Skip the images and return the records below exactly.

Questions about pictured shapes =

▬▬▬

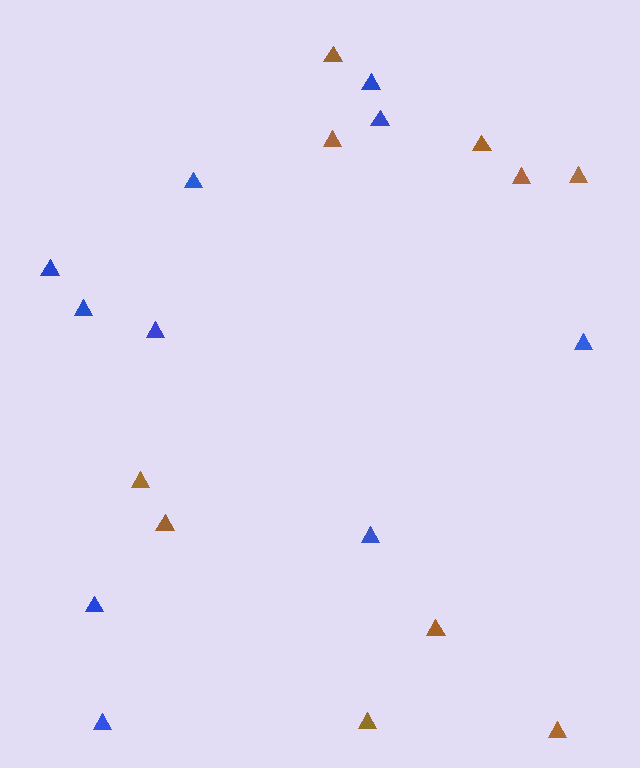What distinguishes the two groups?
There are 2 groups: one group of brown triangles (10) and one group of blue triangles (10).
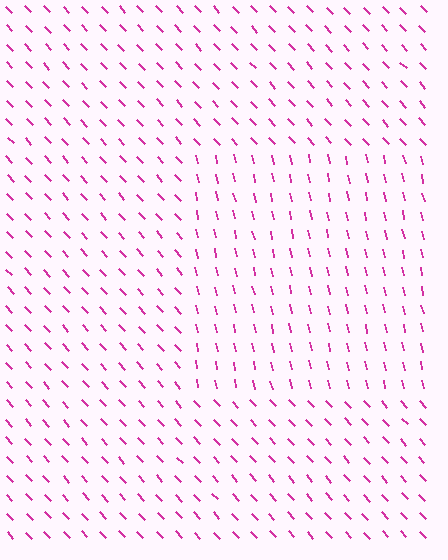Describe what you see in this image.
The image is filled with small magenta line segments. A rectangle region in the image has lines oriented differently from the surrounding lines, creating a visible texture boundary.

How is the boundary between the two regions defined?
The boundary is defined purely by a change in line orientation (approximately 30 degrees difference). All lines are the same color and thickness.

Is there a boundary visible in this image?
Yes, there is a texture boundary formed by a change in line orientation.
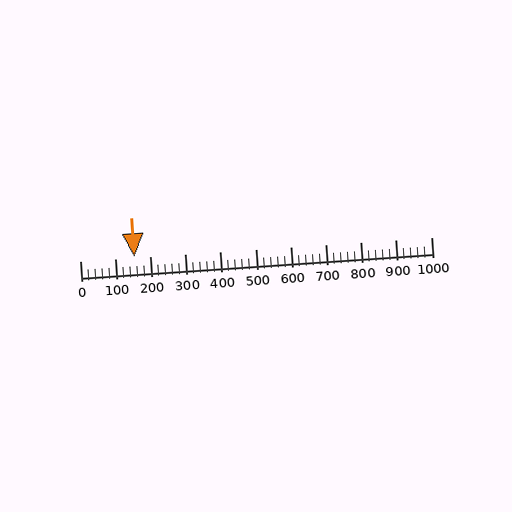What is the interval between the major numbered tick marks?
The major tick marks are spaced 100 units apart.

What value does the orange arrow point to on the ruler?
The orange arrow points to approximately 154.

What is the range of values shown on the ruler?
The ruler shows values from 0 to 1000.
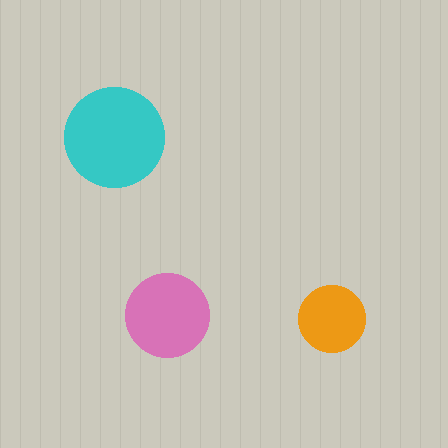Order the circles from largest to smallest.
the cyan one, the pink one, the orange one.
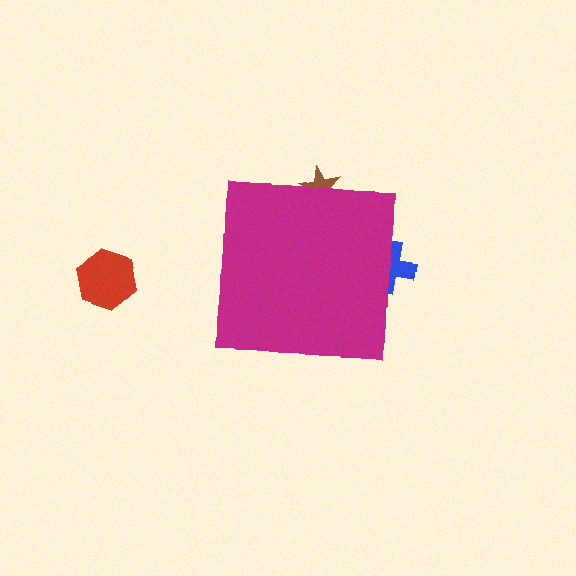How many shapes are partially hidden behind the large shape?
2 shapes are partially hidden.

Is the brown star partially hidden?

▬▬▬

Completed exercise =
What distinguishes the two groups?
There are 2 groups: one group of brown triangles (10) and one group of blue triangles (10).
Describe what you see in this image.
The image is filled with small magenta line segments. A rectangle region in the image has lines oriented differently from the surrounding lines, creating a visible texture boundary.

How is the boundary between the two regions defined?
The boundary is defined purely by a change in line orientation (approximately 30 degrees difference). All lines are the same color and thickness.

Is there a boundary visible in this image?
Yes, there is a texture boundary formed by a change in line orientation.
What is the interval between the major numbered tick marks?
The major tick marks are spaced 100 units apart.

What value does the orange arrow point to on the ruler?
The orange arrow points to approximately 154.

What is the range of values shown on the ruler?
The ruler shows values from 0 to 1000.
Order the circles from largest to smallest.
the cyan one, the pink one, the orange one.
How many shapes are partially hidden behind the large shape?
2 shapes are partially hidden.

Is the brown star partially hidden?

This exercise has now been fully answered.